_Your objective:_
All lines in the records below from the line with "Predict the next step in this sequence." through the line with "[3 frames are shown]" are to be given again exactly, both ends included; the pictures are to be left out.

____ Records

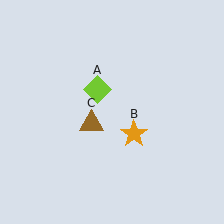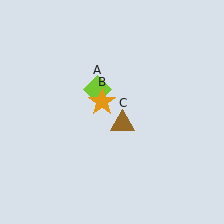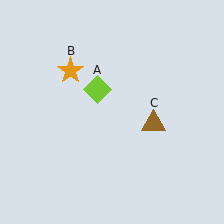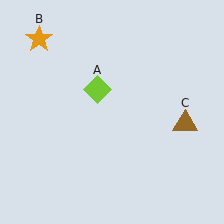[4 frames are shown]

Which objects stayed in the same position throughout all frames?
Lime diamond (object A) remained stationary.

________
____ Records

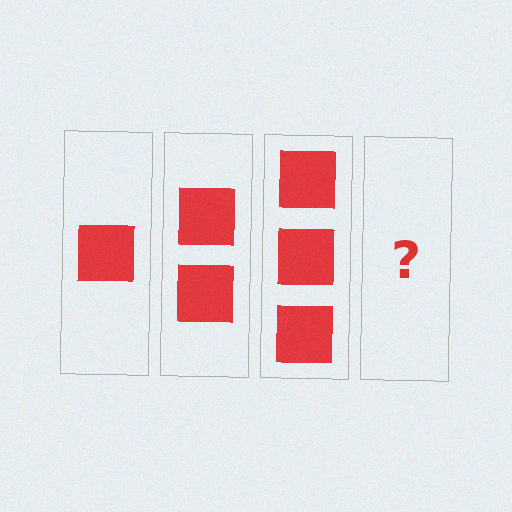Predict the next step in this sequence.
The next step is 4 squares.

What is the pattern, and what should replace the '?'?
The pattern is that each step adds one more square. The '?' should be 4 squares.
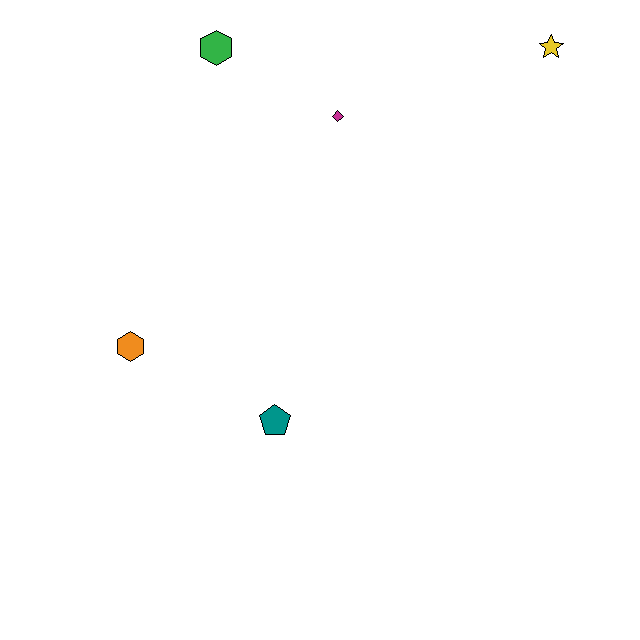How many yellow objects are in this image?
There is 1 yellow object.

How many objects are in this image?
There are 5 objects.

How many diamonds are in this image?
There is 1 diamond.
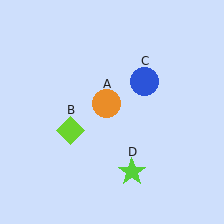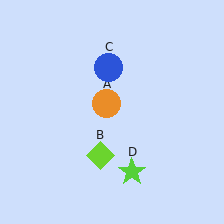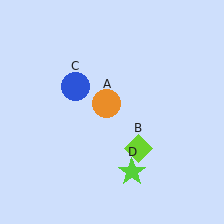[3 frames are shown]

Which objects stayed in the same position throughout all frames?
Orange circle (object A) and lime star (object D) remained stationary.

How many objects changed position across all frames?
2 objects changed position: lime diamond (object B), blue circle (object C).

________
____ Records

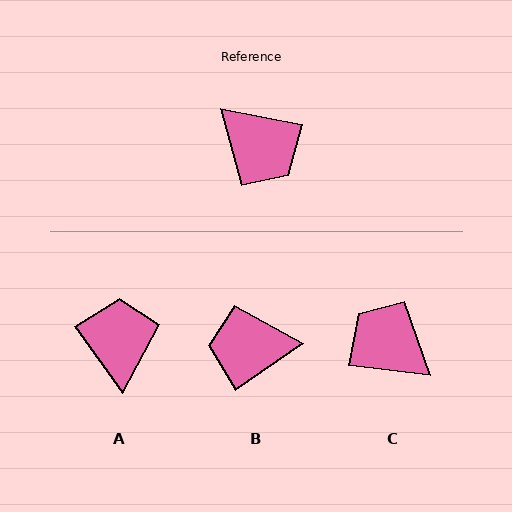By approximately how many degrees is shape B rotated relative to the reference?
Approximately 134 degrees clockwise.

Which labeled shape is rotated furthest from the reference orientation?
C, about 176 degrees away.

________

_Problem solution:_
Predict the next step in this sequence.
The next step is 4 squares.

What is the pattern, and what should replace the '?'?
The pattern is that each step adds one more square. The '?' should be 4 squares.
How many yellow objects are in this image?
There is 1 yellow object.

How many objects are in this image?
There are 5 objects.

How many diamonds are in this image?
There is 1 diamond.
[3 frames are shown]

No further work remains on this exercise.